++++ SUPPLIED RECORDS ++++

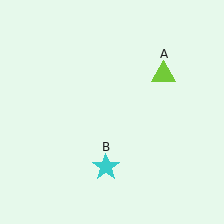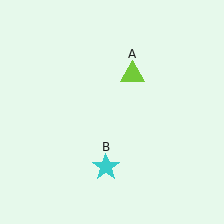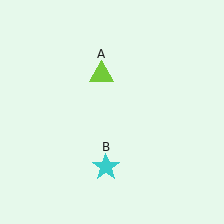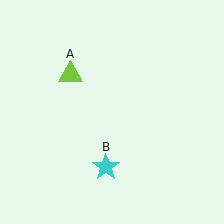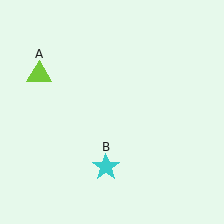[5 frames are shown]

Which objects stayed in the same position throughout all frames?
Cyan star (object B) remained stationary.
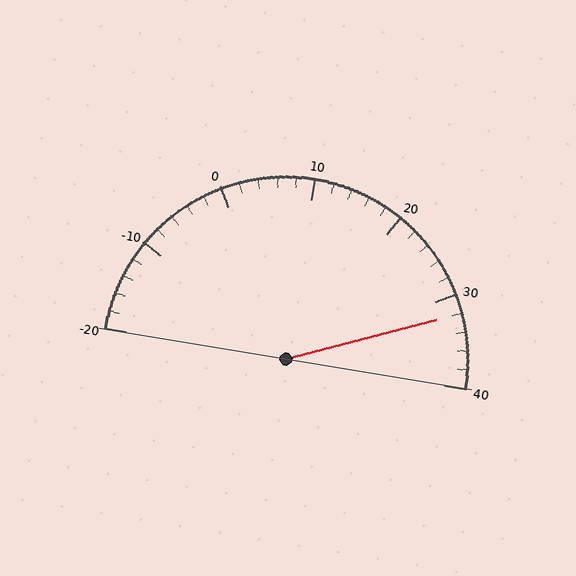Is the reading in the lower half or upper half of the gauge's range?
The reading is in the upper half of the range (-20 to 40).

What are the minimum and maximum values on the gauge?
The gauge ranges from -20 to 40.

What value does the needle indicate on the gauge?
The needle indicates approximately 32.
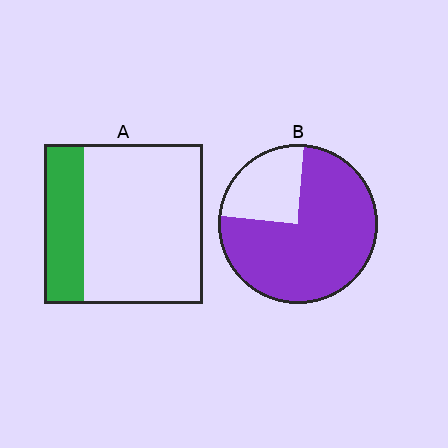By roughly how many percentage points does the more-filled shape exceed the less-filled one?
By roughly 50 percentage points (B over A).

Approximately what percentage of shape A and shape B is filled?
A is approximately 25% and B is approximately 75%.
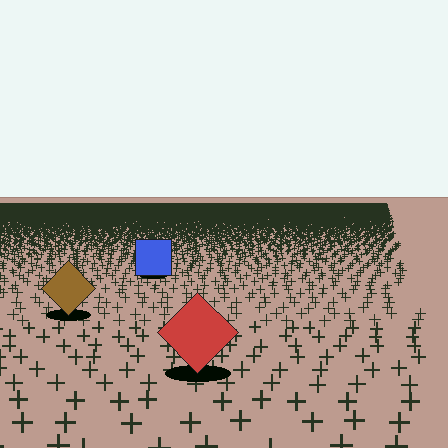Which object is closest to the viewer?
The red diamond is closest. The texture marks near it are larger and more spread out.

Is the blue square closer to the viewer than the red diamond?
No. The red diamond is closer — you can tell from the texture gradient: the ground texture is coarser near it.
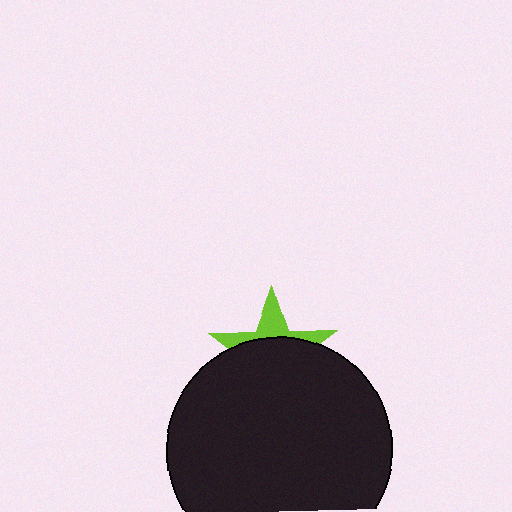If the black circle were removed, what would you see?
You would see the complete lime star.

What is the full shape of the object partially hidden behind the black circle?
The partially hidden object is a lime star.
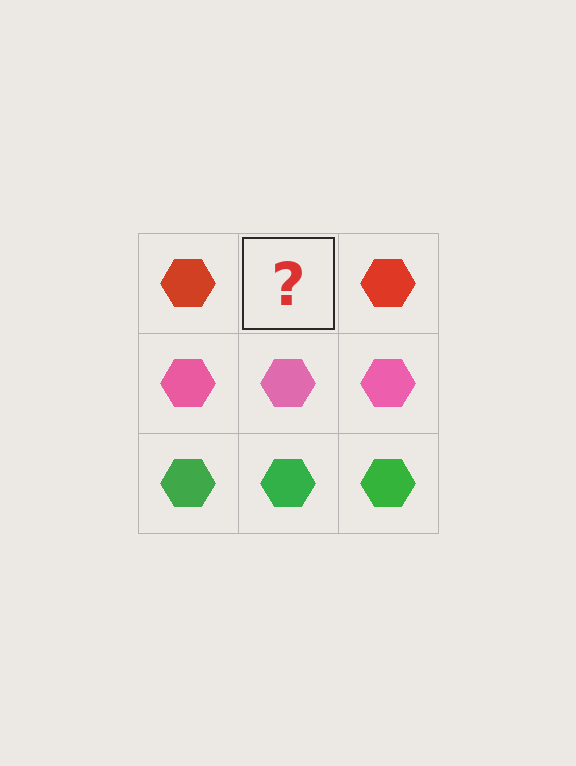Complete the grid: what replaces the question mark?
The question mark should be replaced with a red hexagon.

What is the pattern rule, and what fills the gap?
The rule is that each row has a consistent color. The gap should be filled with a red hexagon.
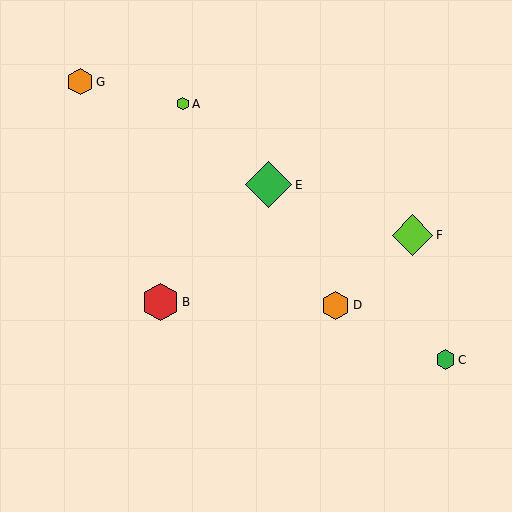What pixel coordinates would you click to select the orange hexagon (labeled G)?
Click at (80, 82) to select the orange hexagon G.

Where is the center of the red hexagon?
The center of the red hexagon is at (161, 302).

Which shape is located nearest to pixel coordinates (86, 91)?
The orange hexagon (labeled G) at (80, 82) is nearest to that location.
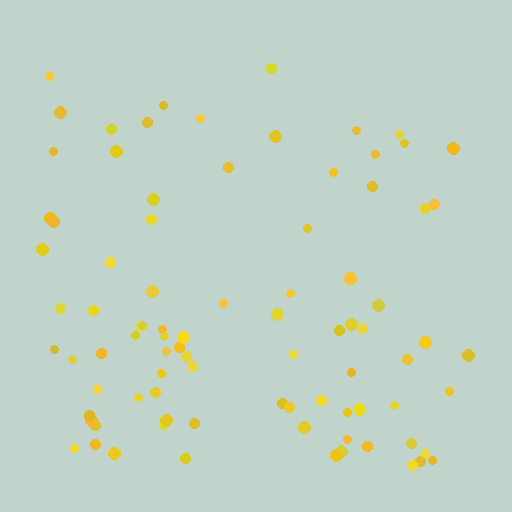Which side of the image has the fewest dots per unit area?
The top.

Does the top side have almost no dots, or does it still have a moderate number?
Still a moderate number, just noticeably fewer than the bottom.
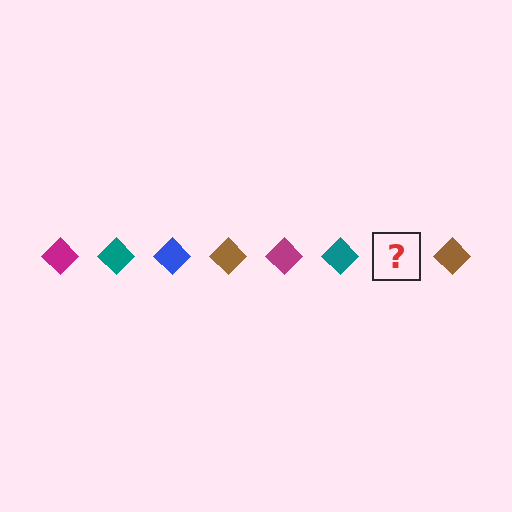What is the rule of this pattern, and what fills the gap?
The rule is that the pattern cycles through magenta, teal, blue, brown diamonds. The gap should be filled with a blue diamond.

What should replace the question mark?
The question mark should be replaced with a blue diamond.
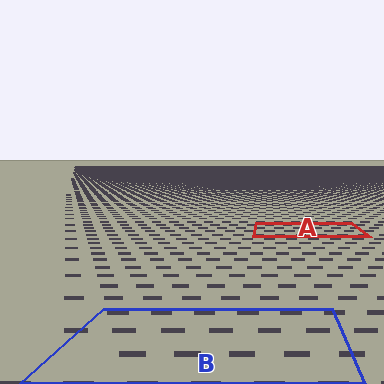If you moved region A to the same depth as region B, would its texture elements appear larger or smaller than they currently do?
They would appear larger. At a closer depth, the same texture elements are projected at a bigger on-screen size.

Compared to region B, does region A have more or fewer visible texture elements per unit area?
Region A has more texture elements per unit area — they are packed more densely because it is farther away.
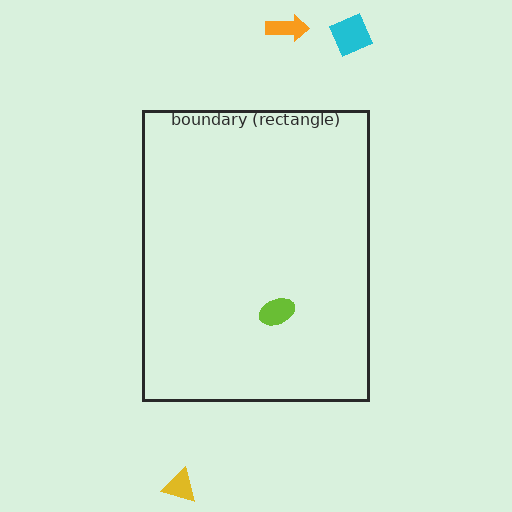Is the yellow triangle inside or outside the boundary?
Outside.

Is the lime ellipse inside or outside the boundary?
Inside.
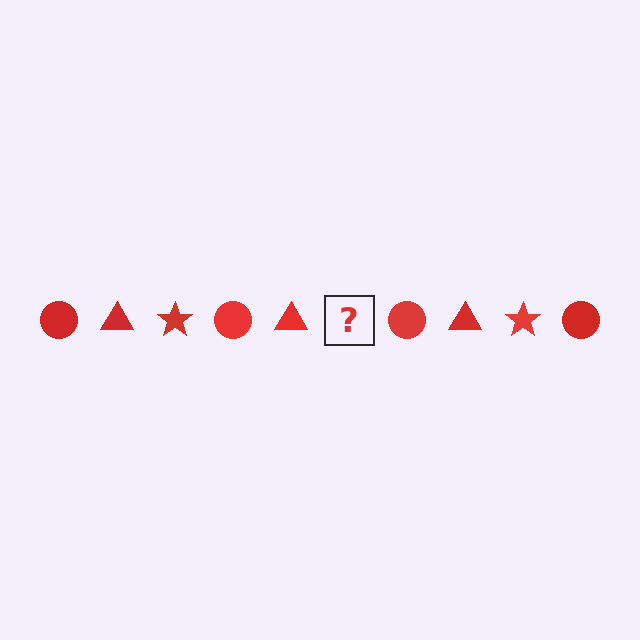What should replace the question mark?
The question mark should be replaced with a red star.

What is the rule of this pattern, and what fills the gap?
The rule is that the pattern cycles through circle, triangle, star shapes in red. The gap should be filled with a red star.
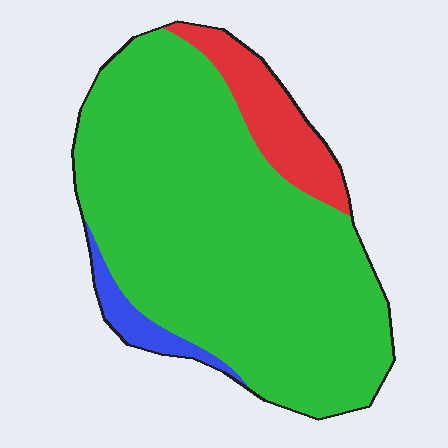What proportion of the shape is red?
Red covers 12% of the shape.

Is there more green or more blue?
Green.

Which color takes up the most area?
Green, at roughly 85%.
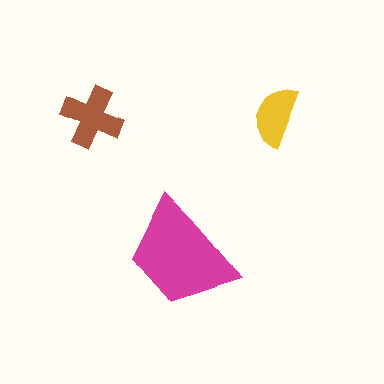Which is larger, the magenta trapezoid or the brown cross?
The magenta trapezoid.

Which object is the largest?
The magenta trapezoid.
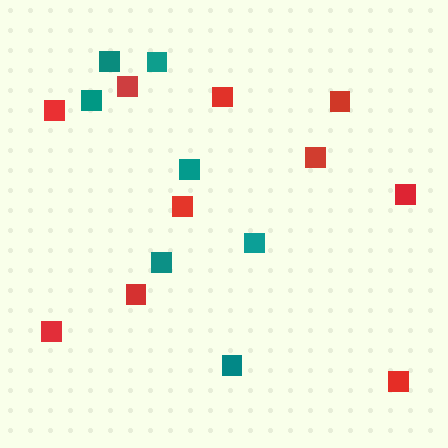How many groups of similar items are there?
There are 2 groups: one group of red squares (10) and one group of teal squares (7).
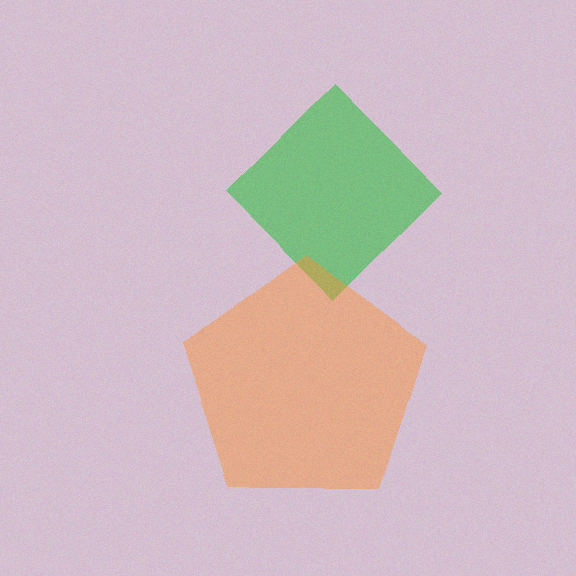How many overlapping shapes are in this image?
There are 2 overlapping shapes in the image.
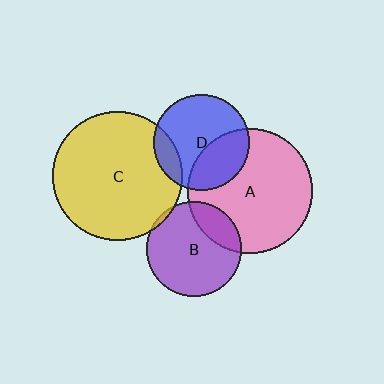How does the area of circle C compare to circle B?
Approximately 1.8 times.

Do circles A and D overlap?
Yes.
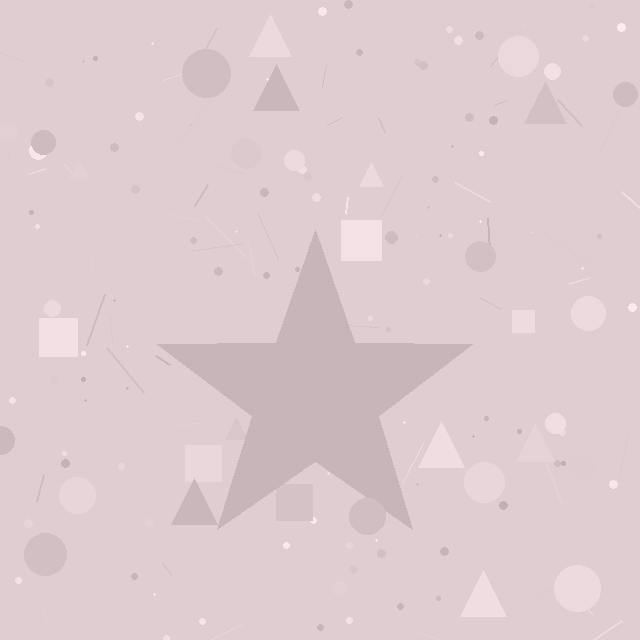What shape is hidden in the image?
A star is hidden in the image.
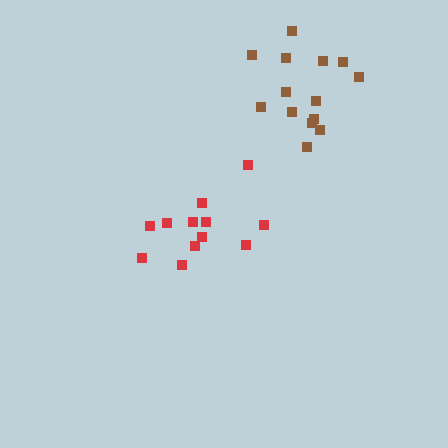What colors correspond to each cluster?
The clusters are colored: brown, red.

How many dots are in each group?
Group 1: 14 dots, Group 2: 12 dots (26 total).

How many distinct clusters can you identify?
There are 2 distinct clusters.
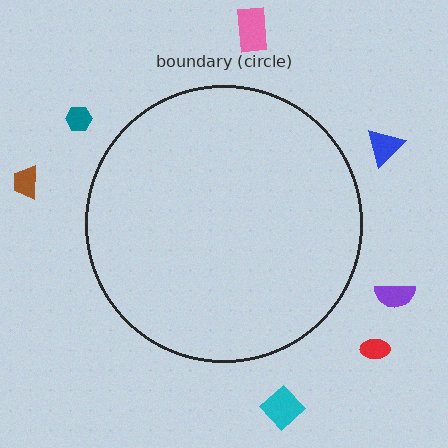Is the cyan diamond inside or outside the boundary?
Outside.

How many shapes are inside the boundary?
0 inside, 7 outside.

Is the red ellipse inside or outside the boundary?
Outside.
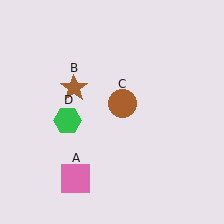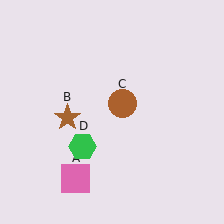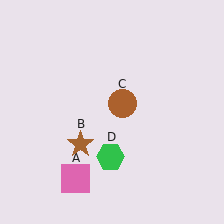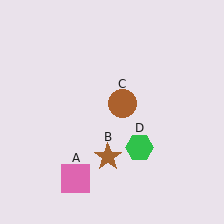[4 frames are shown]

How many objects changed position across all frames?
2 objects changed position: brown star (object B), green hexagon (object D).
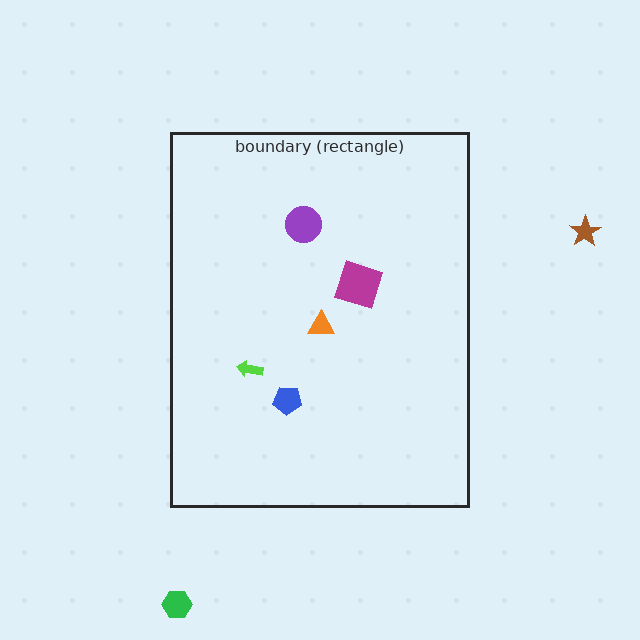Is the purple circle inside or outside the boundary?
Inside.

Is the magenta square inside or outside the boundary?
Inside.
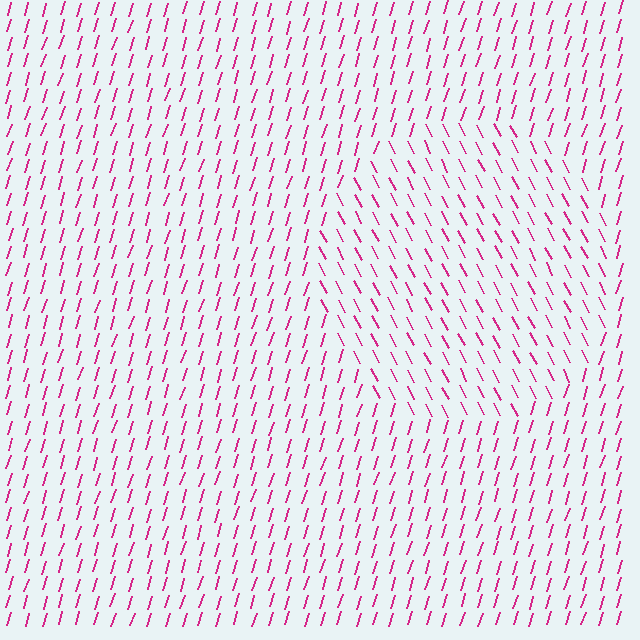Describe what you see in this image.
The image is filled with small magenta line segments. A circle region in the image has lines oriented differently from the surrounding lines, creating a visible texture boundary.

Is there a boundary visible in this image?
Yes, there is a texture boundary formed by a change in line orientation.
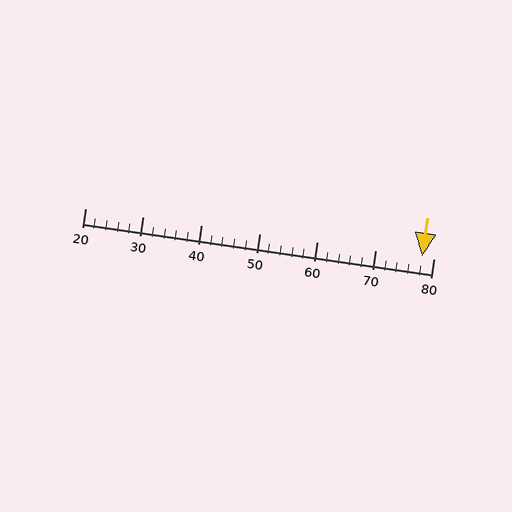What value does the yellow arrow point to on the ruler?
The yellow arrow points to approximately 78.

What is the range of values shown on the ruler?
The ruler shows values from 20 to 80.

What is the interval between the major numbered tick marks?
The major tick marks are spaced 10 units apart.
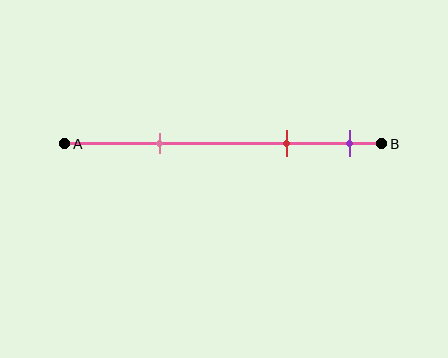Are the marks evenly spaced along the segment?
No, the marks are not evenly spaced.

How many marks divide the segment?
There are 3 marks dividing the segment.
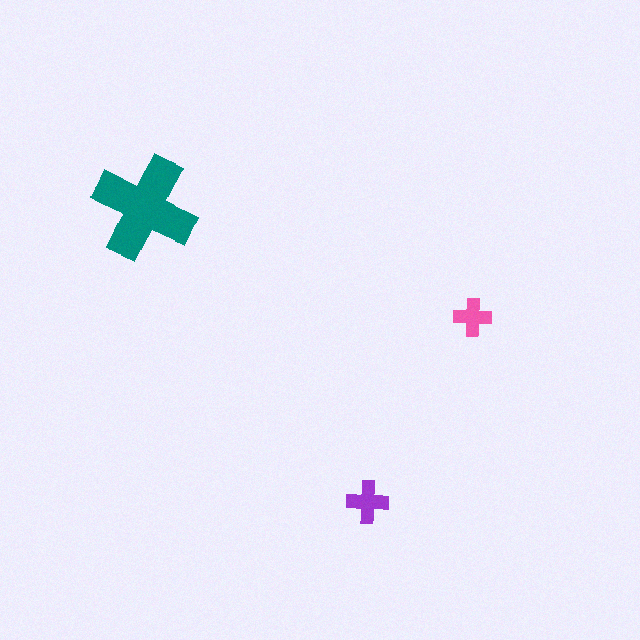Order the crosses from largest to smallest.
the teal one, the purple one, the pink one.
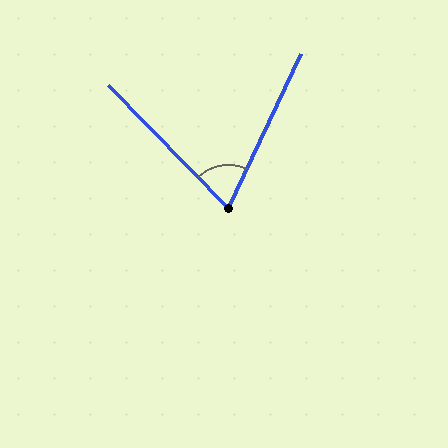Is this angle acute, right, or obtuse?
It is acute.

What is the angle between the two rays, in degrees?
Approximately 70 degrees.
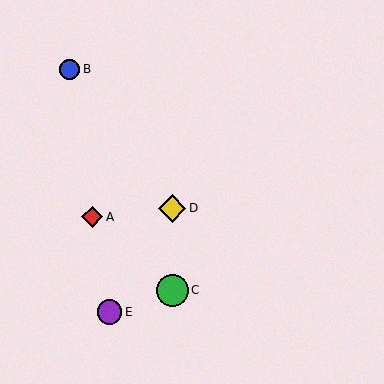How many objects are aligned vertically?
2 objects (C, D) are aligned vertically.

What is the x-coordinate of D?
Object D is at x≈172.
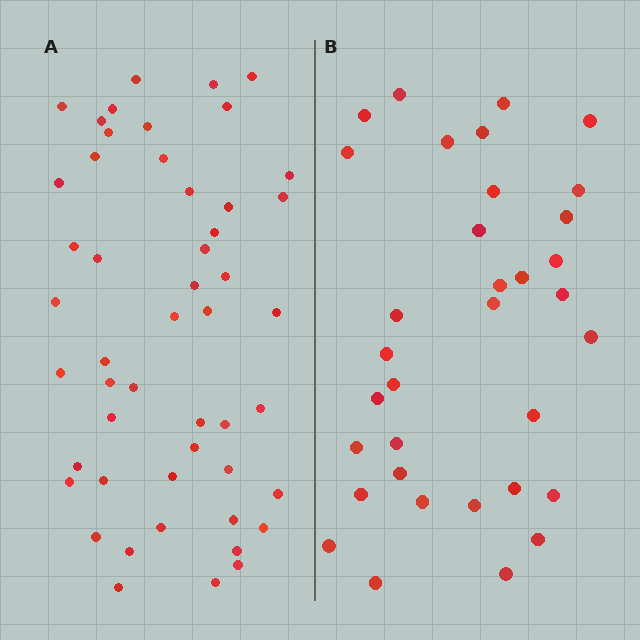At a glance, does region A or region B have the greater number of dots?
Region A (the left region) has more dots.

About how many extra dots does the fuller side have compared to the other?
Region A has approximately 15 more dots than region B.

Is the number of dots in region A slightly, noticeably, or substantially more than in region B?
Region A has substantially more. The ratio is roughly 1.5 to 1.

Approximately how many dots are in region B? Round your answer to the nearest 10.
About 30 dots. (The exact count is 34, which rounds to 30.)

++++

Write out exactly the lines from the line holding "Is the cyan" through the last line of the records above, inclusive, and nothing more. Leave out the pictures.

Is the cyan diamond inside or outside the boundary?
Outside.

How many shapes are inside the boundary?
0 inside, 7 outside.

Is the red ellipse inside or outside the boundary?
Outside.
[4 frames are shown]

How many objects changed position across all frames?
2 objects changed position: brown star (object B), green hexagon (object D).
Is the purple circle inside or outside the boundary?
Inside.

Is the magenta square inside or outside the boundary?
Inside.
Describe what you see in this image.
The image is filled with small magenta line segments. A circle region in the image has lines oriented differently from the surrounding lines, creating a visible texture boundary.

Is there a boundary visible in this image?
Yes, there is a texture boundary formed by a change in line orientation.
What value does the yellow arrow point to on the ruler?
The yellow arrow points to approximately 78.

What is the range of values shown on the ruler?
The ruler shows values from 20 to 80.

What is the interval between the major numbered tick marks?
The major tick marks are spaced 10 units apart.
Are the marks evenly spaced along the segment?
No, the marks are not evenly spaced.

How many marks divide the segment?
There are 3 marks dividing the segment.
Order the crosses from largest to smallest.
the teal one, the purple one, the pink one.
Is this angle acute, right, or obtuse?
It is acute.

What is the angle between the two rays, in degrees?
Approximately 70 degrees.
How many objects are aligned vertically?
2 objects (C, D) are aligned vertically.

What is the x-coordinate of D?
Object D is at x≈172.
At a glance, does region A or region B have the greater number of dots?
Region A (the left region) has more dots.

About how many extra dots does the fuller side have compared to the other?
Region A has approximately 15 more dots than region B.

Is the number of dots in region A slightly, noticeably, or substantially more than in region B?
Region A has substantially more. The ratio is roughly 1.5 to 1.

Approximately how many dots are in region B? Round your answer to the nearest 10.
About 30 dots. (The exact count is 34, which rounds to 30.)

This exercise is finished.